WHAT YOU ARE ASKED TO DO: Starting from the line that contains "Approximately what fraction", copy every line exactly until the line that contains "In which direction", which is also included.

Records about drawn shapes
************

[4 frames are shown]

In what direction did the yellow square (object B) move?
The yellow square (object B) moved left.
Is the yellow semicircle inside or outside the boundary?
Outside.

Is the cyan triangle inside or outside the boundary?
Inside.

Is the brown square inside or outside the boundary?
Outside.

************

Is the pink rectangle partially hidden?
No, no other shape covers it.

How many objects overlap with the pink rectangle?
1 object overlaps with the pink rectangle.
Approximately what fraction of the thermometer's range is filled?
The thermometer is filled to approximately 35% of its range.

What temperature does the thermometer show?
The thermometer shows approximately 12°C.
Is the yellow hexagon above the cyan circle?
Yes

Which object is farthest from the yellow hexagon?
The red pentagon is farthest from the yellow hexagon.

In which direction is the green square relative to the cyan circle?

************

WRITTEN SOLUTION:
Approximately what fraction of the thermometer's range is filled?
The thermometer is filled to approximately 35% of its range.

What temperature does the thermometer show?
The thermometer shows approximately 12°C.
Is the yellow hexagon above the cyan circle?
Yes

Which object is farthest from the yellow hexagon?
The red pentagon is farthest from the yellow hexagon.

In which direction is the green square relative to the cyan circle?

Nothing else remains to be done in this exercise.